[TASK DETAILS]:
Return the following lines and nothing else: the one holding "List the objects from nearest to farthest." and all those after it in the records below, unchanged, minus any pictures.

** BEGIN MATERIAL TO PROCESS **

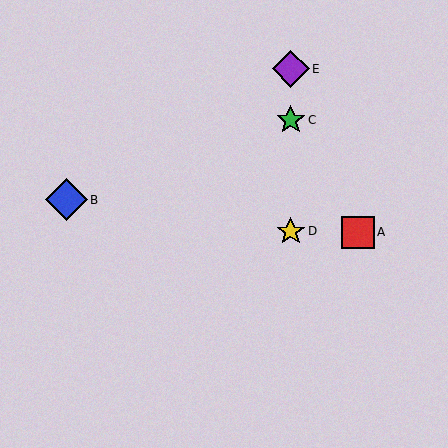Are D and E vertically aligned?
Yes, both are at x≈291.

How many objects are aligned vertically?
3 objects (C, D, E) are aligned vertically.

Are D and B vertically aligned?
No, D is at x≈291 and B is at x≈66.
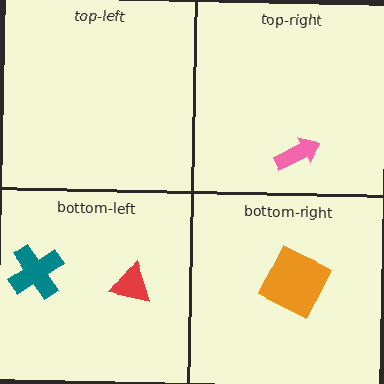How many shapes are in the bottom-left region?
2.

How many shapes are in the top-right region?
1.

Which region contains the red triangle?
The bottom-left region.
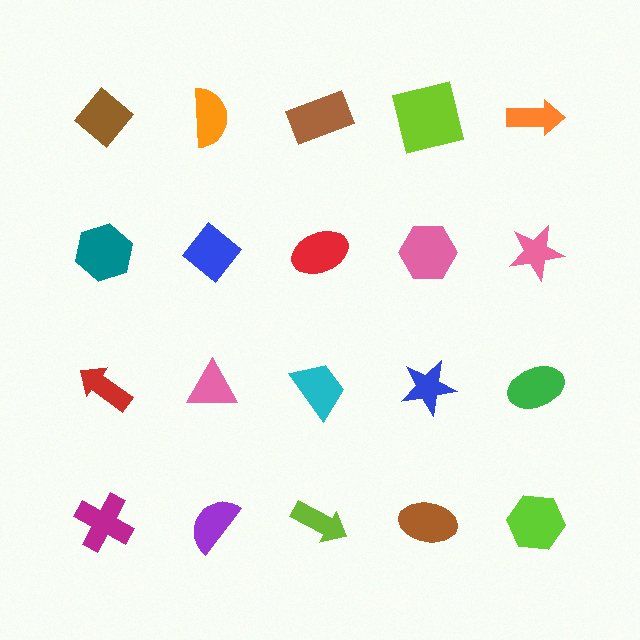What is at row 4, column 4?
A brown ellipse.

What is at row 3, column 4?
A blue star.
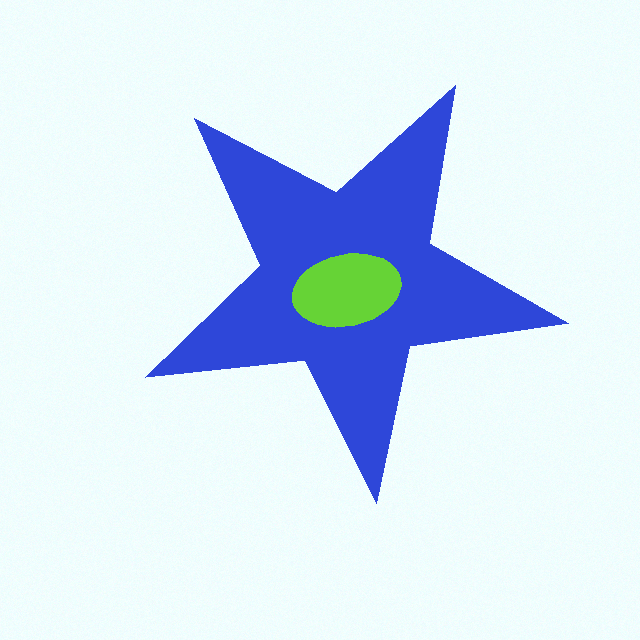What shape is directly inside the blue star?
The lime ellipse.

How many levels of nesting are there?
2.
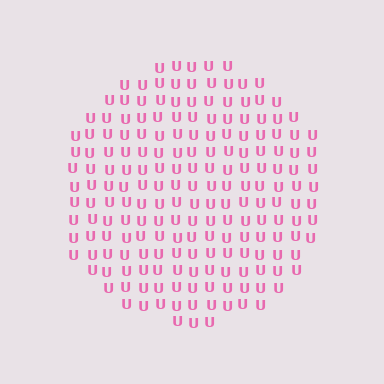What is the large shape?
The large shape is a circle.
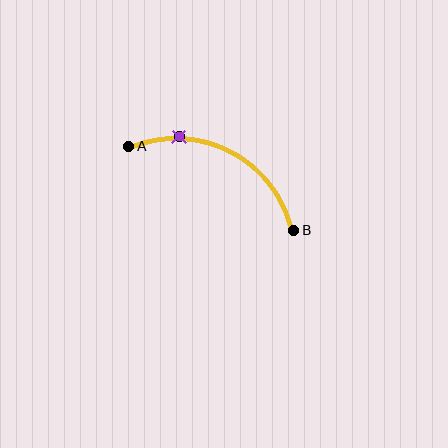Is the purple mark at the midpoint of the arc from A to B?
No. The purple mark lies on the arc but is closer to endpoint A. The arc midpoint would be at the point on the curve equidistant along the arc from both A and B.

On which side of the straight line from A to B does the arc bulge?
The arc bulges above the straight line connecting A and B.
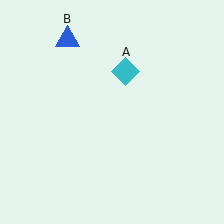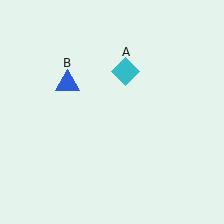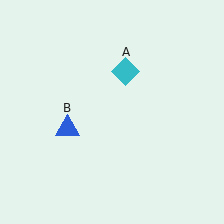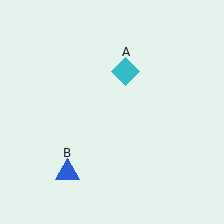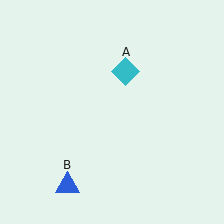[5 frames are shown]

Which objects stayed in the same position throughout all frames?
Cyan diamond (object A) remained stationary.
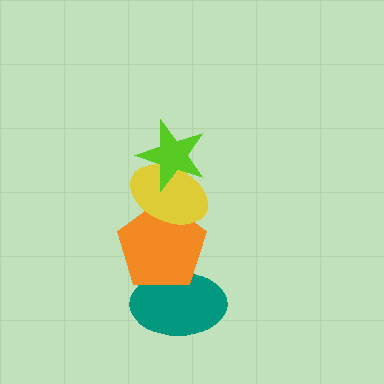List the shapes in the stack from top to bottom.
From top to bottom: the lime star, the yellow ellipse, the orange pentagon, the teal ellipse.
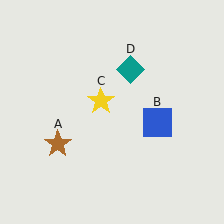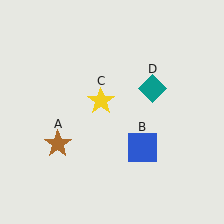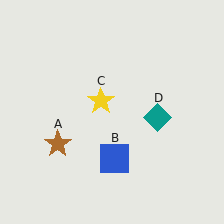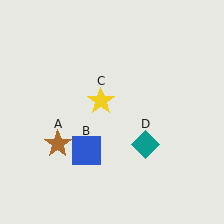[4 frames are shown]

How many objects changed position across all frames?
2 objects changed position: blue square (object B), teal diamond (object D).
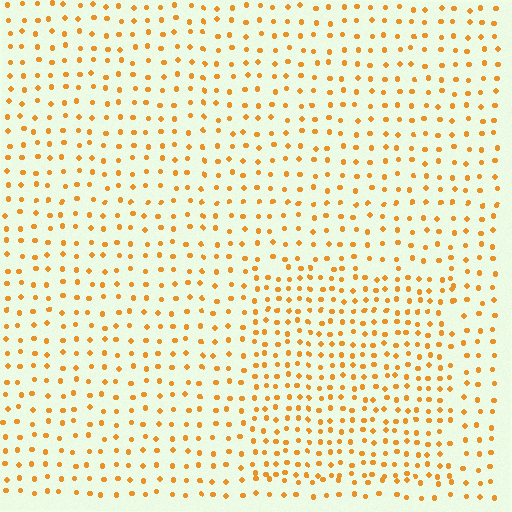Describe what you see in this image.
The image contains small orange elements arranged at two different densities. A rectangle-shaped region is visible where the elements are more densely packed than the surrounding area.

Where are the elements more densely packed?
The elements are more densely packed inside the rectangle boundary.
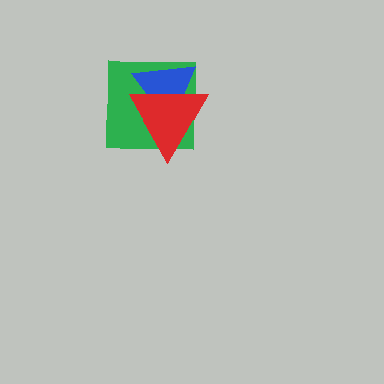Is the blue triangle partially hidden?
Yes, it is partially covered by another shape.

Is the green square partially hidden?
Yes, it is partially covered by another shape.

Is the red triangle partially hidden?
No, no other shape covers it.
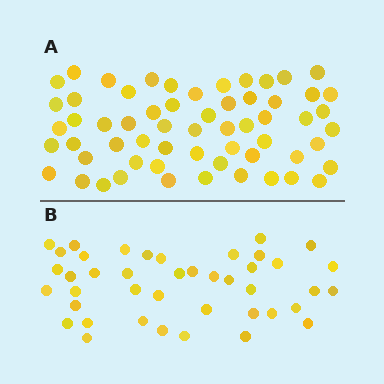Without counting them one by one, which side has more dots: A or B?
Region A (the top region) has more dots.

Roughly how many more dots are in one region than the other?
Region A has approximately 20 more dots than region B.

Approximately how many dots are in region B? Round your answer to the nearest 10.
About 40 dots. (The exact count is 42, which rounds to 40.)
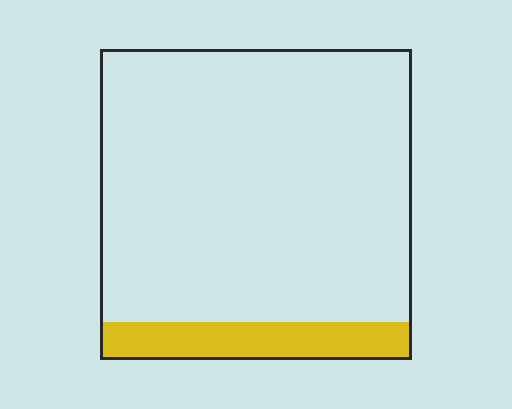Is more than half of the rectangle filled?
No.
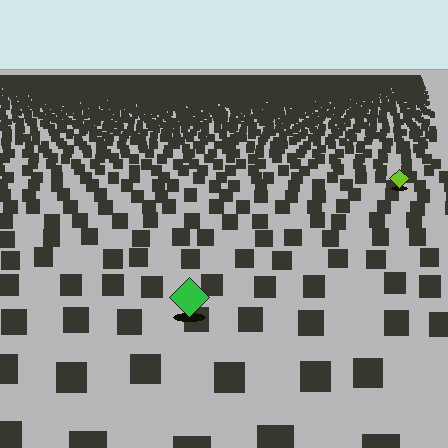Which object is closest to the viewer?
The green diamond is closest. The texture marks near it are larger and more spread out.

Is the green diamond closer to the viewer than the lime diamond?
Yes. The green diamond is closer — you can tell from the texture gradient: the ground texture is coarser near it.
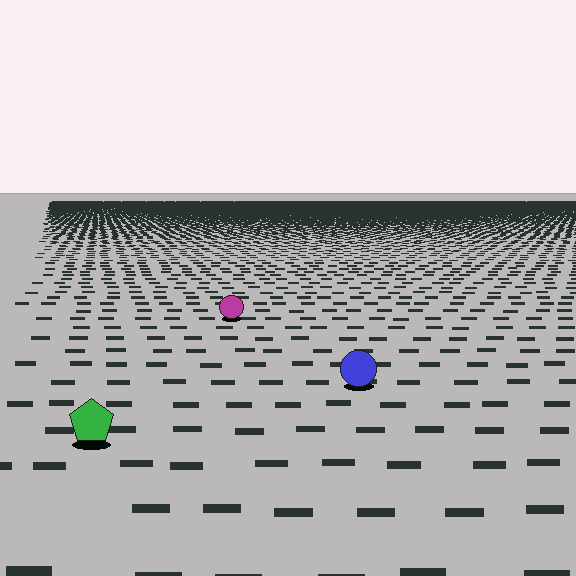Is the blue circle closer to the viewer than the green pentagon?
No. The green pentagon is closer — you can tell from the texture gradient: the ground texture is coarser near it.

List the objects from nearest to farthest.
From nearest to farthest: the green pentagon, the blue circle, the magenta circle.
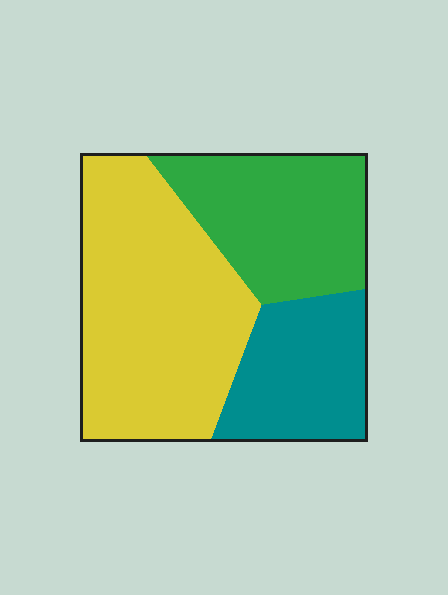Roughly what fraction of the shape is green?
Green takes up between a sixth and a third of the shape.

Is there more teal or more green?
Green.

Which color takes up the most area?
Yellow, at roughly 50%.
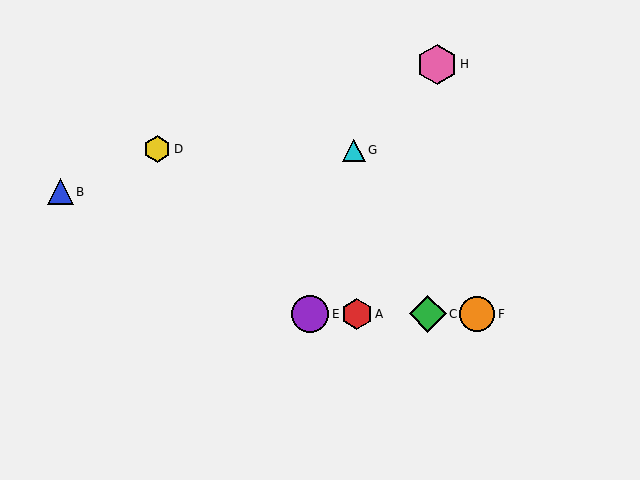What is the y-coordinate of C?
Object C is at y≈314.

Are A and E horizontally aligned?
Yes, both are at y≈314.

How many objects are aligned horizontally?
4 objects (A, C, E, F) are aligned horizontally.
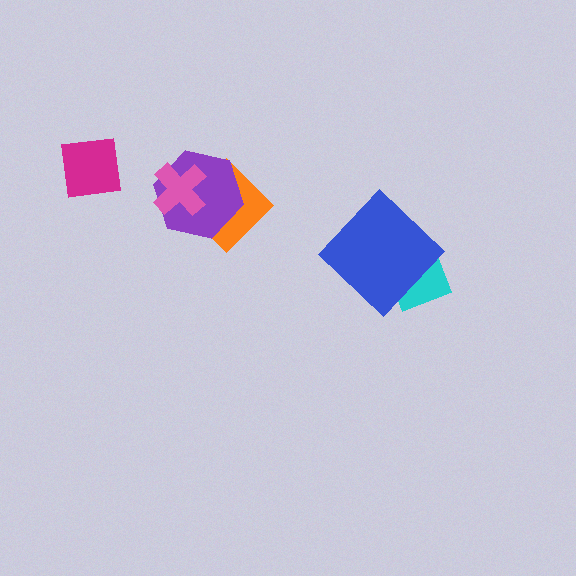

** END MATERIAL TO PROCESS **

[SOLUTION BELOW]:
List the objects from nearest to farthest.
From nearest to farthest: the green pentagon, the blue circle, the magenta circle.
Roughly what fraction of the shape is green?
Green takes up between a sixth and a third of the shape.

Is there more teal or more green?
Green.

Which color takes up the most area?
Yellow, at roughly 50%.
What is the y-coordinate of C?
Object C is at y≈314.

Are A and E horizontally aligned?
Yes, both are at y≈314.

How many objects are aligned horizontally?
4 objects (A, C, E, F) are aligned horizontally.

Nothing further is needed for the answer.